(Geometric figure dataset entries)
— Begin —

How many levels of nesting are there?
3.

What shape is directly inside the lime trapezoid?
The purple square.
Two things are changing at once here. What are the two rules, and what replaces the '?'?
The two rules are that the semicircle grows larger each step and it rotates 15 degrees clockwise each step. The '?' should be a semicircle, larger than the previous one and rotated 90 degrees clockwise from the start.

— End —

Write every record out again, unaltered.

(EXERCISE SOLUTION):
How many levels of nesting are there?
3.

What shape is directly inside the lime trapezoid?
The purple square.
Two things are changing at once here. What are the two rules, and what replaces the '?'?
The two rules are that the semicircle grows larger each step and it rotates 15 degrees clockwise each step. The '?' should be a semicircle, larger than the previous one and rotated 90 degrees clockwise from the start.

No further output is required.